**WORK REQUIRED:**
Find the line containing "How many objects overlap", then print it and each following line through the end of the records, exactly and with nothing added; leave out any pictures.

**MATERIAL FOR THIS EXERCISE:**
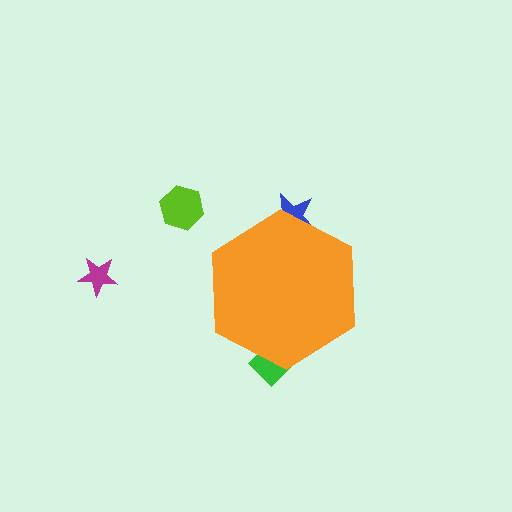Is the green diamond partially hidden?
Yes, the green diamond is partially hidden behind the orange hexagon.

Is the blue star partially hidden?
Yes, the blue star is partially hidden behind the orange hexagon.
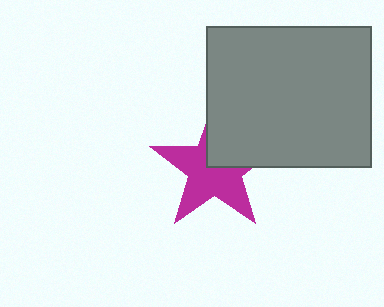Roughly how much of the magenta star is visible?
About half of it is visible (roughly 64%).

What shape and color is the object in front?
The object in front is a gray rectangle.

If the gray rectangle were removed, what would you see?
You would see the complete magenta star.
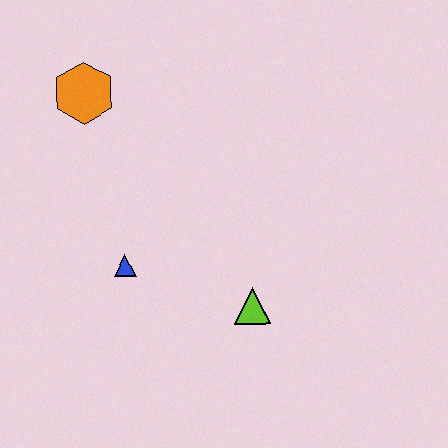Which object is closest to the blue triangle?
The lime triangle is closest to the blue triangle.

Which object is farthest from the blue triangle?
The orange hexagon is farthest from the blue triangle.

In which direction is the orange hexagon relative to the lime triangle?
The orange hexagon is above the lime triangle.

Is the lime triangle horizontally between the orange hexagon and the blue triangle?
No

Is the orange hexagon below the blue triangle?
No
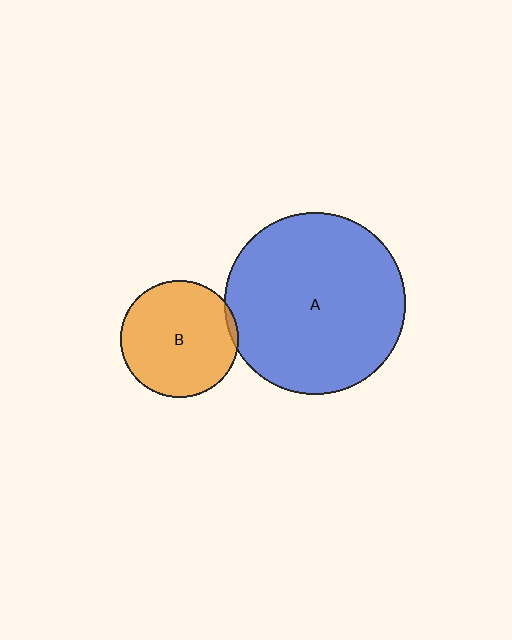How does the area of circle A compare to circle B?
Approximately 2.4 times.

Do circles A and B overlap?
Yes.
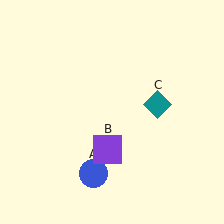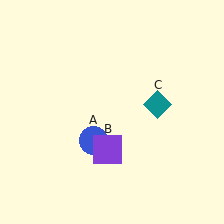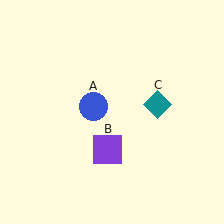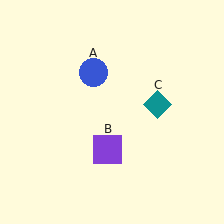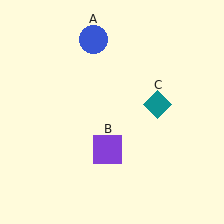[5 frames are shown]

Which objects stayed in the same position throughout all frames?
Purple square (object B) and teal diamond (object C) remained stationary.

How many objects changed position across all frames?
1 object changed position: blue circle (object A).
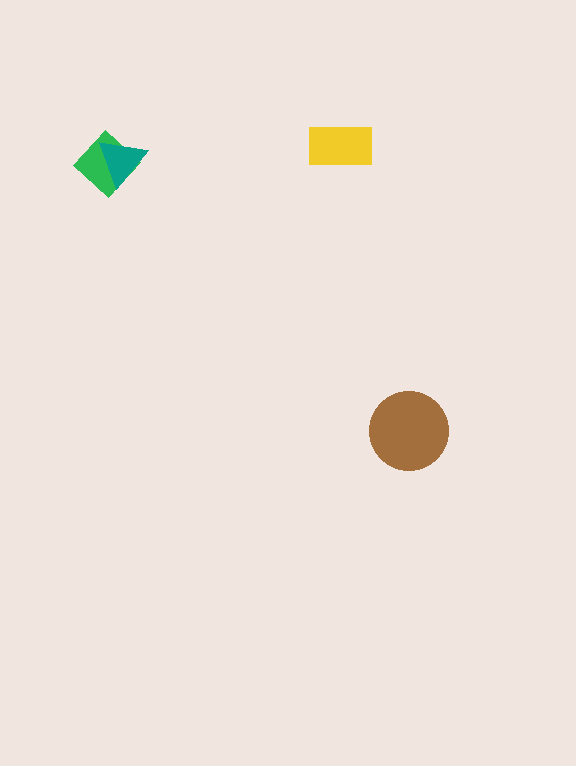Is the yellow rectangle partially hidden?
No, no other shape covers it.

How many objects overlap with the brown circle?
0 objects overlap with the brown circle.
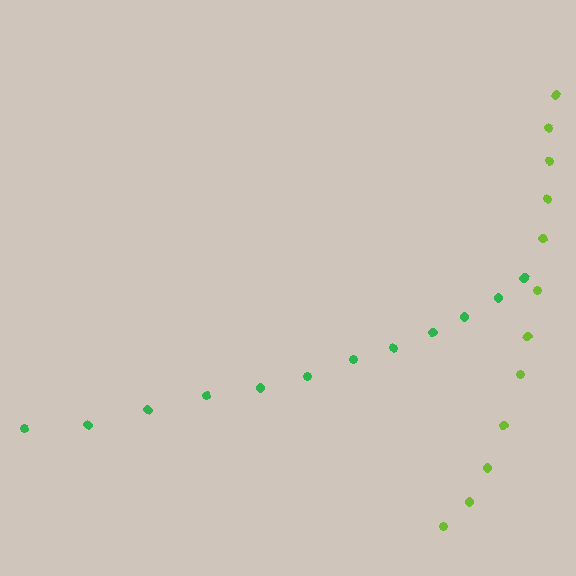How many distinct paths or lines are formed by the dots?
There are 2 distinct paths.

**RESPONSE TO THIS EXERCISE:**
How many objects overlap with the brown circle?
0 objects overlap with the brown circle.
How many distinct paths or lines are formed by the dots?
There are 2 distinct paths.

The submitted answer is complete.